Shape question data:
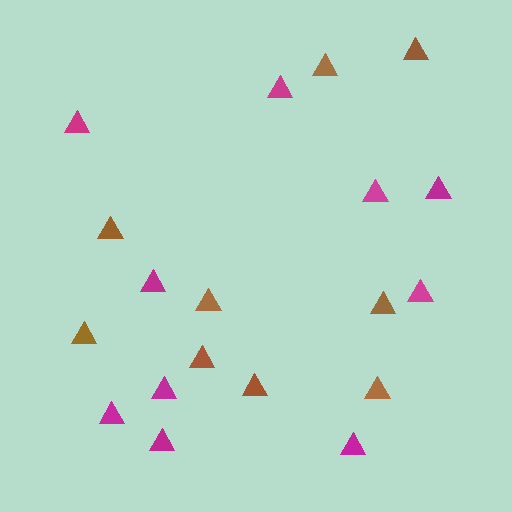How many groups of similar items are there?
There are 2 groups: one group of magenta triangles (10) and one group of brown triangles (9).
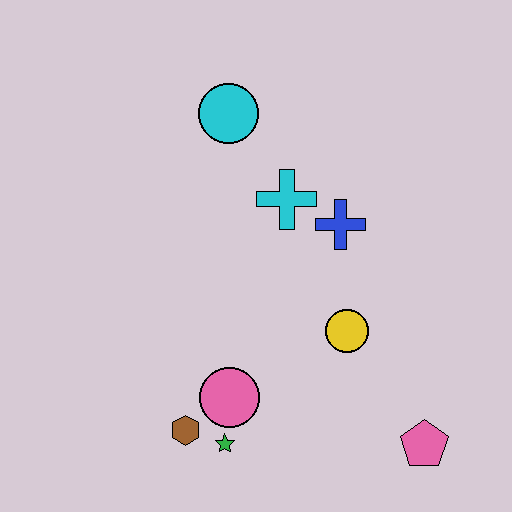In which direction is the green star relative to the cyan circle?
The green star is below the cyan circle.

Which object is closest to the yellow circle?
The blue cross is closest to the yellow circle.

EXERCISE: Pictures in the records above are left out; print everything else exactly as written.

CORRECT RESPONSE:
How many groups of similar items are there?
There are 2 groups: one group of magenta triangles (10) and one group of brown triangles (9).
In which direction is the green star relative to the cyan circle?
The green star is below the cyan circle.

Which object is closest to the yellow circle?
The blue cross is closest to the yellow circle.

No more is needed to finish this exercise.